** What to produce **
Repeat each entry as written, dropping any picture you find.

(Questions about figures and their features)
○ ○ ○ ○
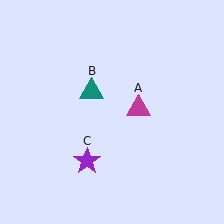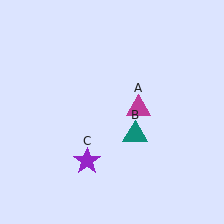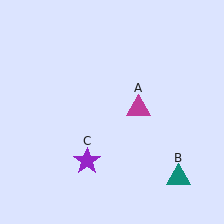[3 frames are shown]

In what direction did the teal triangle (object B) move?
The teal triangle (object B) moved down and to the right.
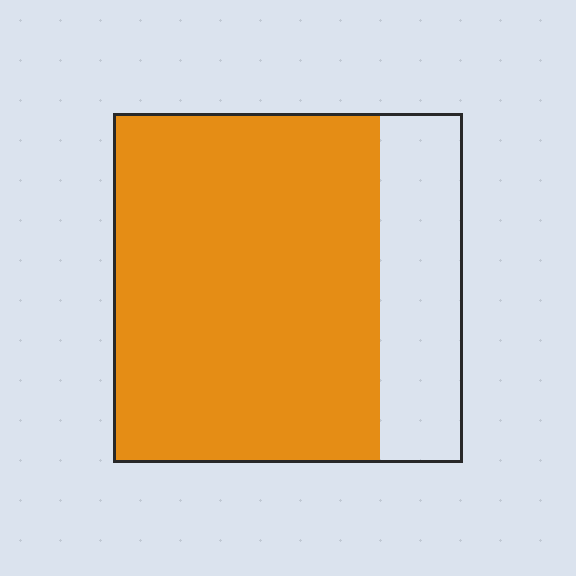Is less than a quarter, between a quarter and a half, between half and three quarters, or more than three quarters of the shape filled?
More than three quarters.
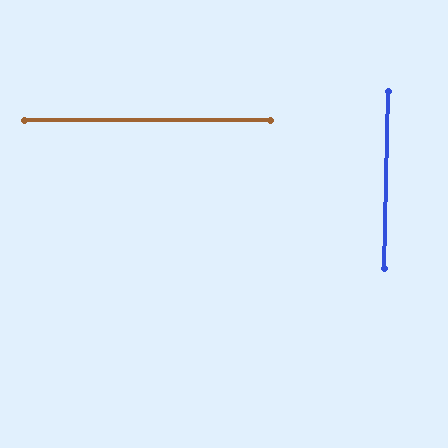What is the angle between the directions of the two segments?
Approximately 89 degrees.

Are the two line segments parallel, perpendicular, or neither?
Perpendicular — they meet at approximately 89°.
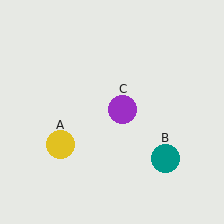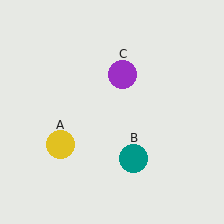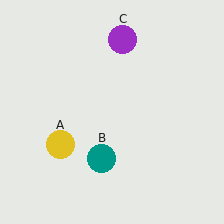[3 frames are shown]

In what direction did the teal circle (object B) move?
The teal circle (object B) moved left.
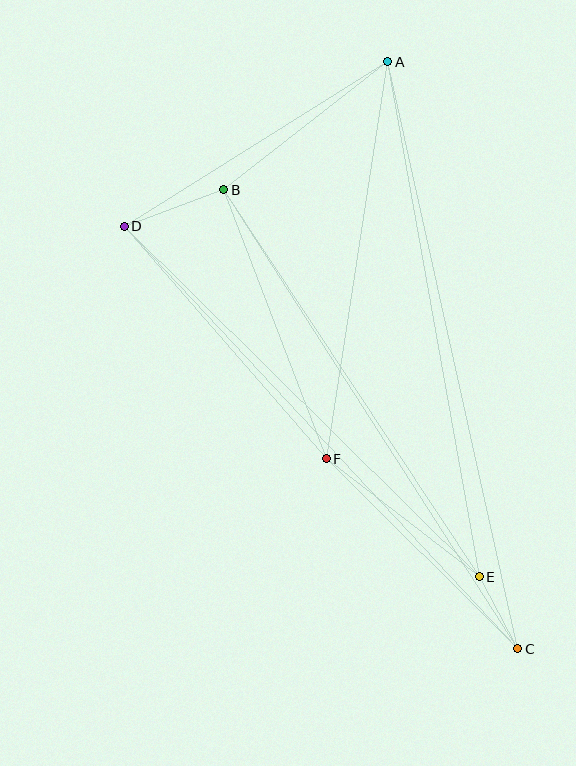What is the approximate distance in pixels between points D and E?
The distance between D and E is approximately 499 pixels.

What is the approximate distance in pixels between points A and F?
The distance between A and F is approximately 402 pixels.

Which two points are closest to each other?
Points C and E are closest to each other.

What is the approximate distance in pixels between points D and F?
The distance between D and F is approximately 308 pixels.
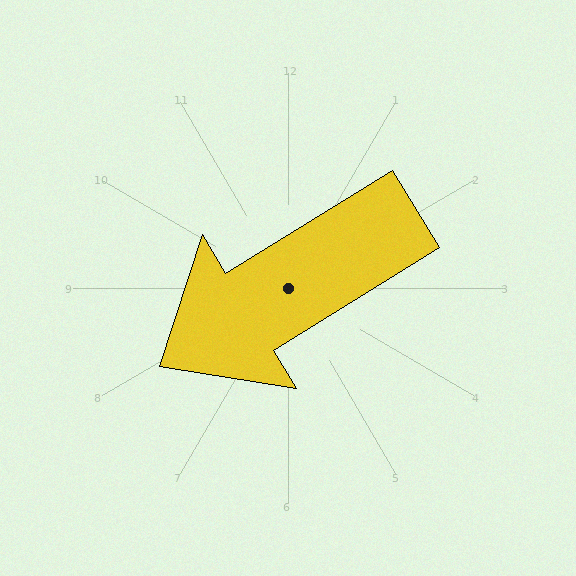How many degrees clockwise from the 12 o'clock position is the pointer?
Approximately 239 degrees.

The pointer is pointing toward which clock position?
○ ○ ○ ○
** Correct output **
[3 frames are shown]

In what direction did the teal triangle (object B) move?
The teal triangle (object B) moved down and to the right.
Is less than a quarter, between a quarter and a half, between half and three quarters, or more than three quarters of the shape filled?
More than three quarters.
What is the angle between the directions of the two segments?
Approximately 89 degrees.

Are the two line segments parallel, perpendicular, or neither?
Perpendicular — they meet at approximately 89°.
[3 frames are shown]

In what direction did the teal circle (object B) move?
The teal circle (object B) moved left.
What is the approximate distance in pixels between points D and E?
The distance between D and E is approximately 499 pixels.

What is the approximate distance in pixels between points A and F?
The distance between A and F is approximately 402 pixels.

Which two points are closest to each other?
Points C and E are closest to each other.

What is the approximate distance in pixels between points D and F?
The distance between D and F is approximately 308 pixels.
How many degrees clockwise from the 12 o'clock position is the pointer?
Approximately 239 degrees.

The pointer is pointing toward which clock position?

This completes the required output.